### Goal of the exercise
Output, word for word, the line that contains "Describe what you see in this image." and all lines following it to the end of the listing. Drop the pictures.

◆ ◆ ◆ ◆ ◆

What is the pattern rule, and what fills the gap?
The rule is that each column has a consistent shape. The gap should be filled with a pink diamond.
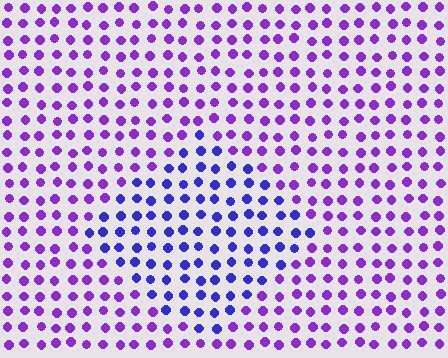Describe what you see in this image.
The image is filled with small purple elements in a uniform arrangement. A diamond-shaped region is visible where the elements are tinted to a slightly different hue, forming a subtle color boundary.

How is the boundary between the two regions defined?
The boundary is defined purely by a slight shift in hue (about 40 degrees). Spacing, size, and orientation are identical on both sides.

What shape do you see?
I see a diamond.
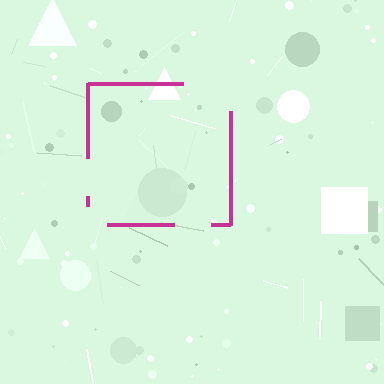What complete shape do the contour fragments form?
The contour fragments form a square.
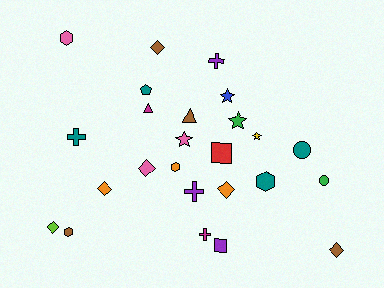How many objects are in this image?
There are 25 objects.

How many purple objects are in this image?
There are 3 purple objects.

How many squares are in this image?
There are 2 squares.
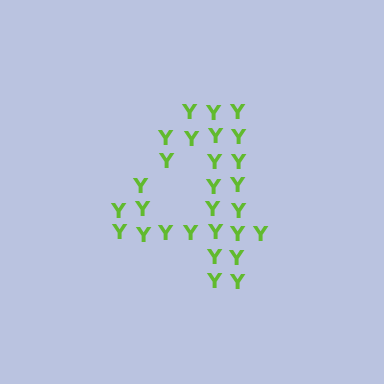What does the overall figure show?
The overall figure shows the digit 4.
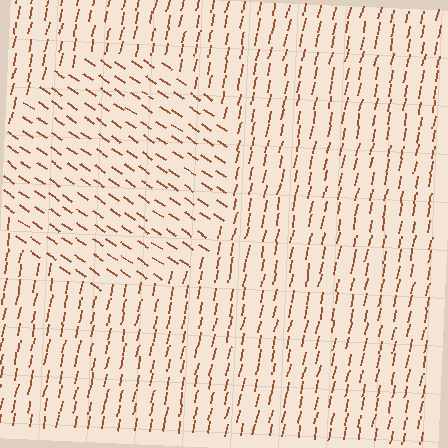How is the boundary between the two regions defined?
The boundary is defined purely by a change in line orientation (approximately 67 degrees difference). All lines are the same color and thickness.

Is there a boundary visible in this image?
Yes, there is a texture boundary formed by a change in line orientation.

◆ ◆ ◆ ◆ ◆

### Answer to the problem
Describe what you see in this image.
The image is filled with small purple elements in a uniform arrangement. A diamond-shaped region is visible where the elements are tinted to a slightly different hue, forming a subtle color boundary.

How is the boundary between the two regions defined?
The boundary is defined purely by a slight shift in hue (about 40 degrees). Spacing, size, and orientation are identical on both sides.

What shape do you see?
I see a diamond.
What complete shape do the contour fragments form?
The contour fragments form a square.
How many objects are in this image?
There are 25 objects.

How many purple objects are in this image?
There are 3 purple objects.

How many squares are in this image?
There are 2 squares.
What does the overall figure show?
The overall figure shows the digit 4.
How is the boundary between the two regions defined?
The boundary is defined purely by a change in line orientation (approximately 67 degrees difference). All lines are the same color and thickness.

Is there a boundary visible in this image?
Yes, there is a texture boundary formed by a change in line orientation.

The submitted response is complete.